▸ Short problem:
Repeat each entry exactly and drop the pictures.

++++ Record list

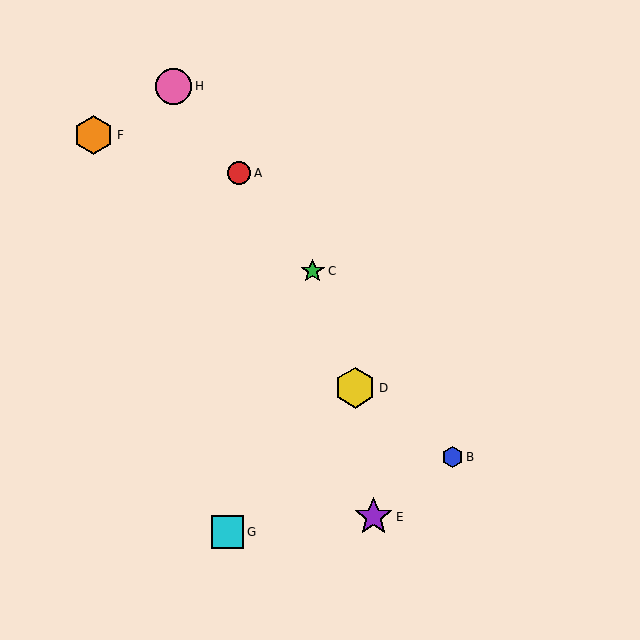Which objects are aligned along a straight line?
Objects A, B, C, H are aligned along a straight line.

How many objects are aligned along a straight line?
4 objects (A, B, C, H) are aligned along a straight line.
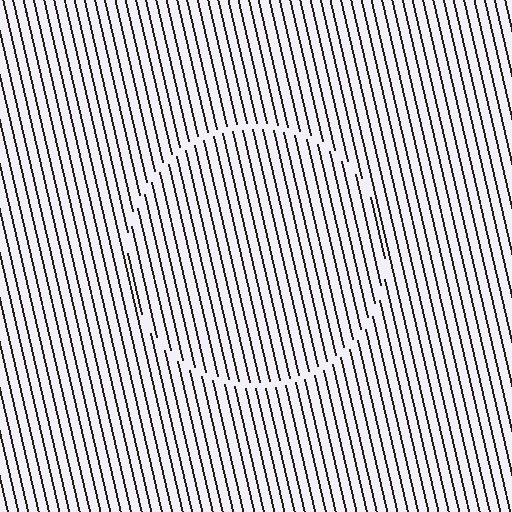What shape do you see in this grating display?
An illusory circle. The interior of the shape contains the same grating, shifted by half a period — the contour is defined by the phase discontinuity where line-ends from the inner and outer gratings abut.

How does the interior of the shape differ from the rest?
The interior of the shape contains the same grating, shifted by half a period — the contour is defined by the phase discontinuity where line-ends from the inner and outer gratings abut.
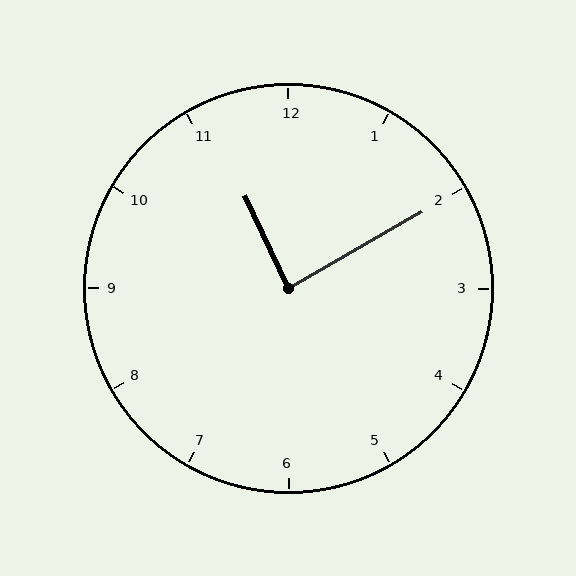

++++++++

▸ Correct output:
Which objects are aligned along a straight line?
Objects A, B, C, H are aligned along a straight line.

How many objects are aligned along a straight line?
4 objects (A, B, C, H) are aligned along a straight line.
What shape do you see in this grating display?
An illusory circle. The interior of the shape contains the same grating, shifted by half a period — the contour is defined by the phase discontinuity where line-ends from the inner and outer gratings abut.

How does the interior of the shape differ from the rest?
The interior of the shape contains the same grating, shifted by half a period — the contour is defined by the phase discontinuity where line-ends from the inner and outer gratings abut.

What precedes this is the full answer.